RECORDS SUPPLIED:

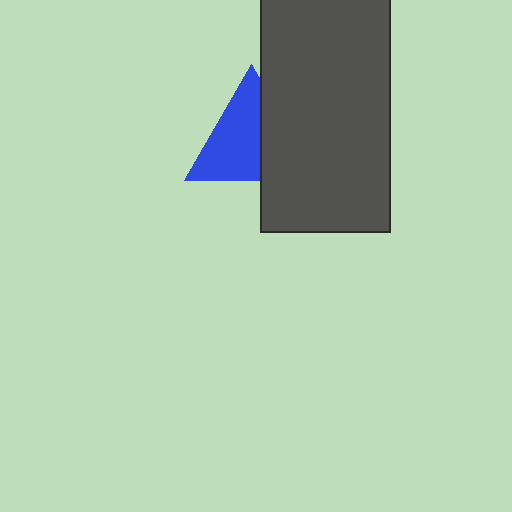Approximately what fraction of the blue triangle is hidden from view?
Roughly 39% of the blue triangle is hidden behind the dark gray rectangle.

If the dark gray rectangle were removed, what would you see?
You would see the complete blue triangle.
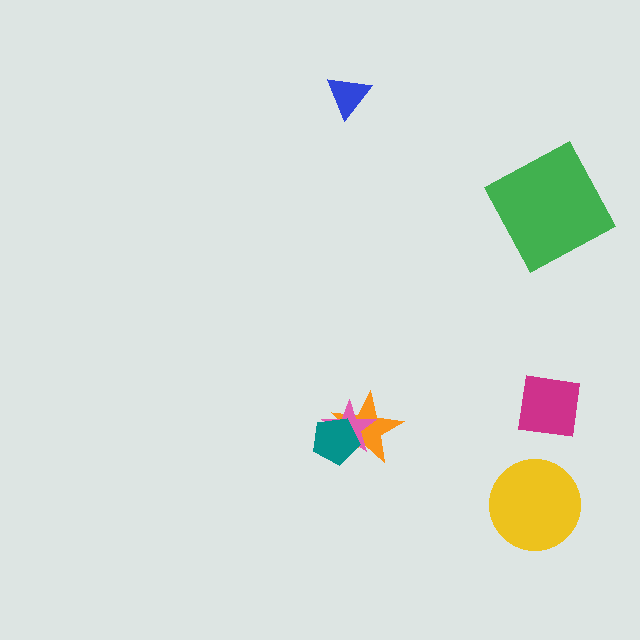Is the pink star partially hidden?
Yes, it is partially covered by another shape.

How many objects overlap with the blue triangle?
0 objects overlap with the blue triangle.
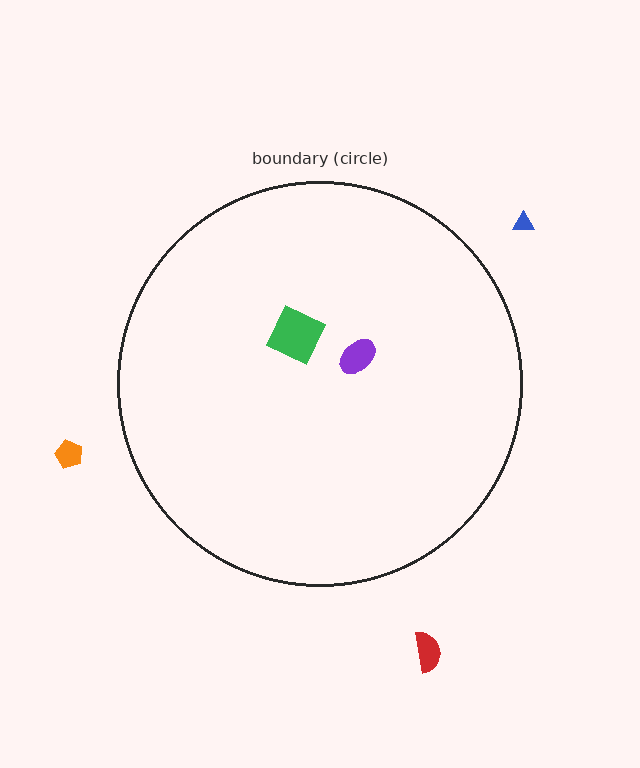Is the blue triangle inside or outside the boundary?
Outside.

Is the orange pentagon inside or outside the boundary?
Outside.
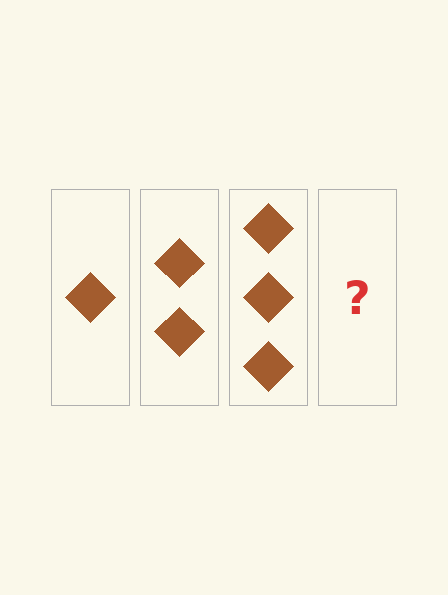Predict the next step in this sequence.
The next step is 4 diamonds.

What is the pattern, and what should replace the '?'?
The pattern is that each step adds one more diamond. The '?' should be 4 diamonds.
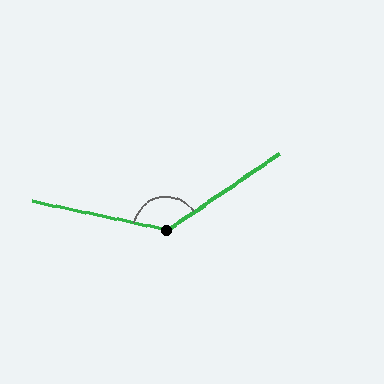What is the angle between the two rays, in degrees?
Approximately 134 degrees.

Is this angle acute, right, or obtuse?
It is obtuse.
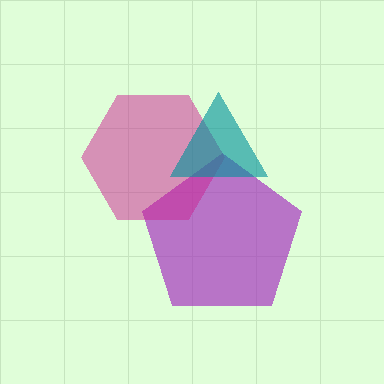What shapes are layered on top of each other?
The layered shapes are: a purple pentagon, a magenta hexagon, a teal triangle.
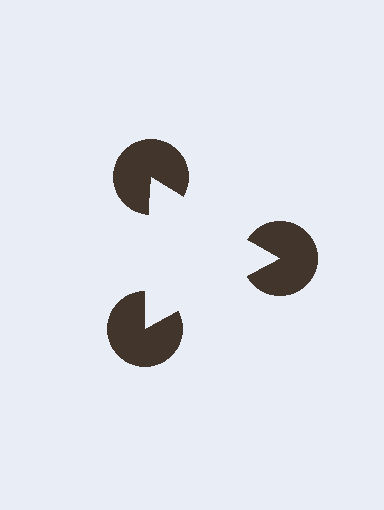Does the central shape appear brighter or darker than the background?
It typically appears slightly brighter than the background, even though no actual brightness change is drawn.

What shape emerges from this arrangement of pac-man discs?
An illusory triangle — its edges are inferred from the aligned wedge cuts in the pac-man discs, not physically drawn.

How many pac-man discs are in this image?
There are 3 — one at each vertex of the illusory triangle.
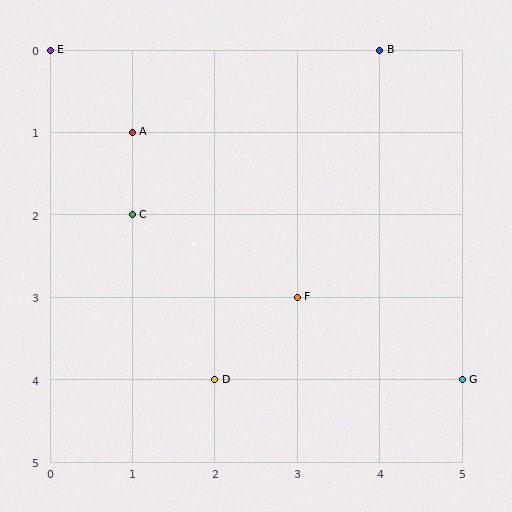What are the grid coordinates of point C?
Point C is at grid coordinates (1, 2).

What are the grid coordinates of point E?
Point E is at grid coordinates (0, 0).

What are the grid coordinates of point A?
Point A is at grid coordinates (1, 1).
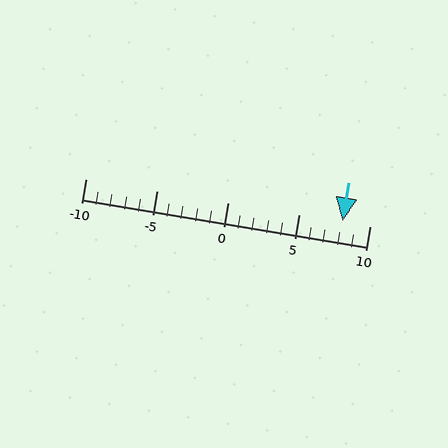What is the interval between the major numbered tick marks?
The major tick marks are spaced 5 units apart.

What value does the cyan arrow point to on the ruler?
The cyan arrow points to approximately 8.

PROBLEM STATEMENT: Which lines run from the one containing "What value does" to the end of the entries above? Quote exactly those, and only those.

SOLUTION TO THIS PROBLEM:
What value does the cyan arrow point to on the ruler?
The cyan arrow points to approximately 8.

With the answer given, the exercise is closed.